[start]

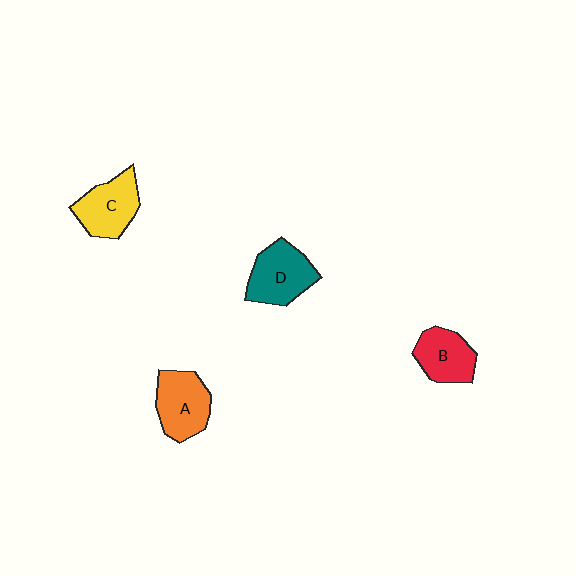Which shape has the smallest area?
Shape B (red).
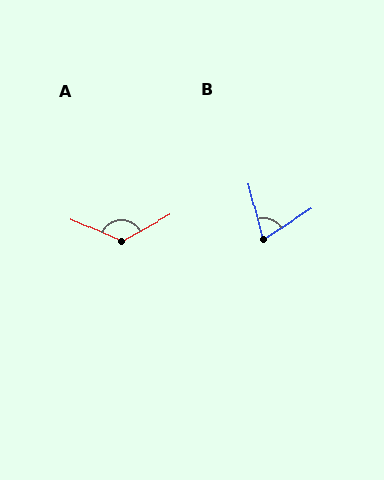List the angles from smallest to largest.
B (71°), A (128°).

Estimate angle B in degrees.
Approximately 71 degrees.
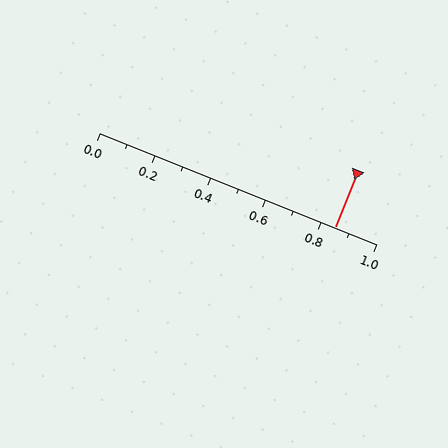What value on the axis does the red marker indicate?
The marker indicates approximately 0.85.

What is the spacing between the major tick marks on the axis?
The major ticks are spaced 0.2 apart.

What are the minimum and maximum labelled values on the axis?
The axis runs from 0.0 to 1.0.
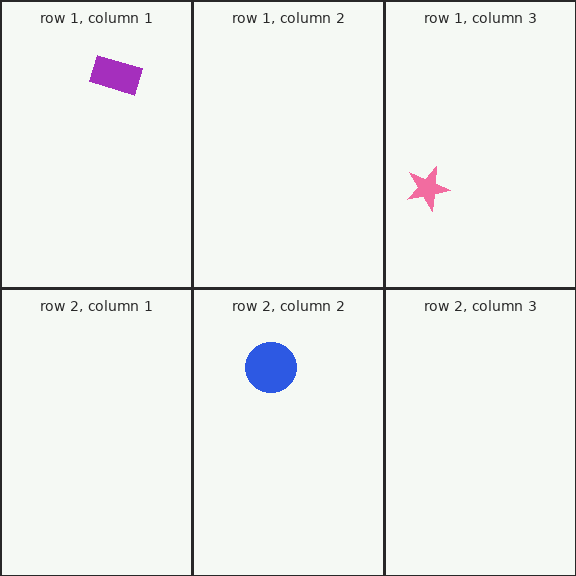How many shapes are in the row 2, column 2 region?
1.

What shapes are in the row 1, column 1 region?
The purple rectangle.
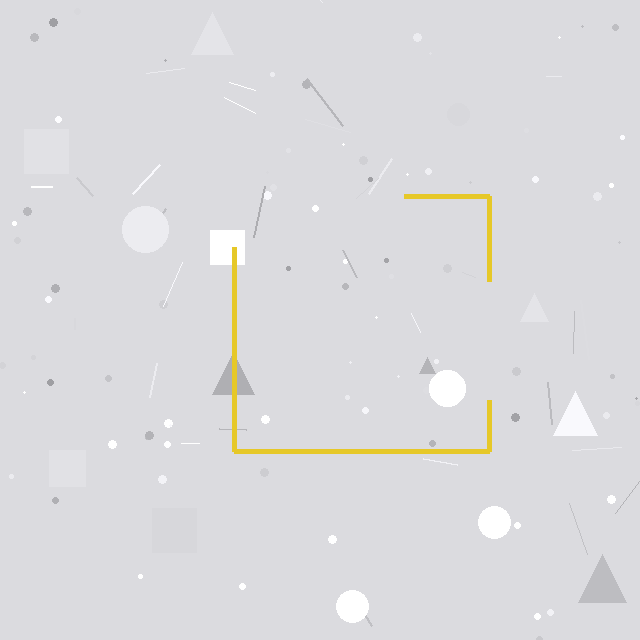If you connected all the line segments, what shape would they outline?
They would outline a square.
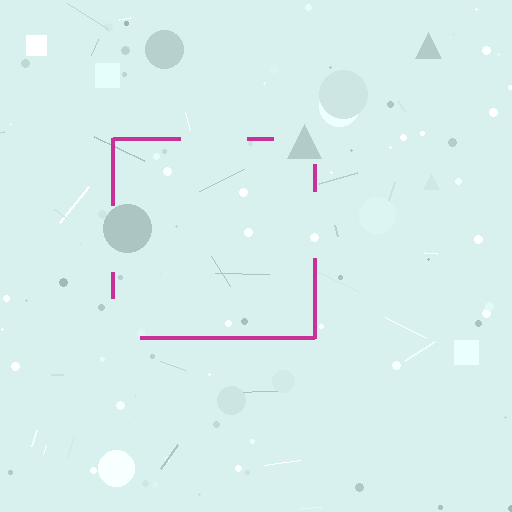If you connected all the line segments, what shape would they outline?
They would outline a square.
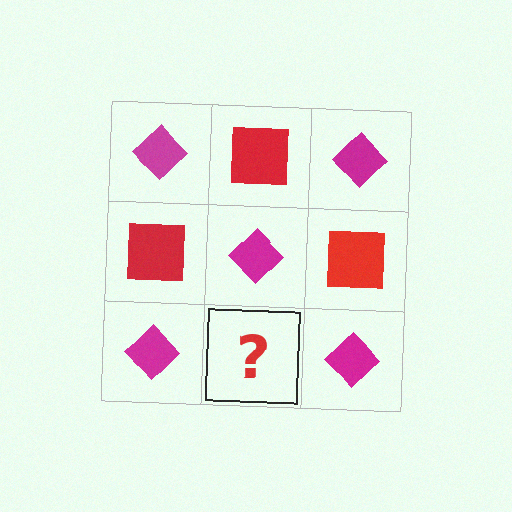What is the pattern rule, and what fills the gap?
The rule is that it alternates magenta diamond and red square in a checkerboard pattern. The gap should be filled with a red square.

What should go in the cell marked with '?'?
The missing cell should contain a red square.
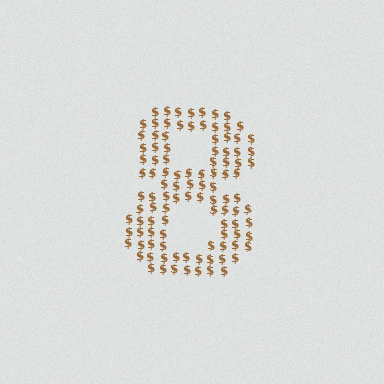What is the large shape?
The large shape is the digit 8.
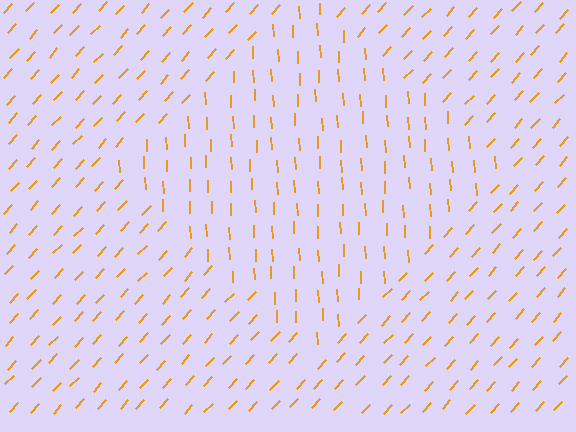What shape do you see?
I see a diamond.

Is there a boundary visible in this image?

[end]

* [THE PROBLEM] Write out all the entries again, word for word, and print no images.

* [SOLUTION TO THE PROBLEM]
Which shape has the smallest area?
Shape B (red).
List the angles from smallest to largest.
B (71°), A (128°).

Estimate angle B in degrees.
Approximately 71 degrees.
What value on the axis does the red marker indicate?
The marker indicates approximately 0.85.

What is the spacing between the major tick marks on the axis?
The major ticks are spaced 0.2 apart.

What are the minimum and maximum labelled values on the axis?
The axis runs from 0.0 to 1.0.
How many shapes are in the row 2, column 2 region?
1.

What shapes are in the row 1, column 1 region?
The purple rectangle.
If you connected all the line segments, what shape would they outline?
They would outline a square.
If you connected all the line segments, what shape would they outline?
They would outline a square.
What is the pattern rule, and what fills the gap?
The rule is that it alternates magenta diamond and red square in a checkerboard pattern. The gap should be filled with a red square.

What should go in the cell marked with '?'?
The missing cell should contain a red square.
What is the large shape?
The large shape is the digit 8.
What shape do you see?
I see a diamond.

Is there a boundary visible in this image?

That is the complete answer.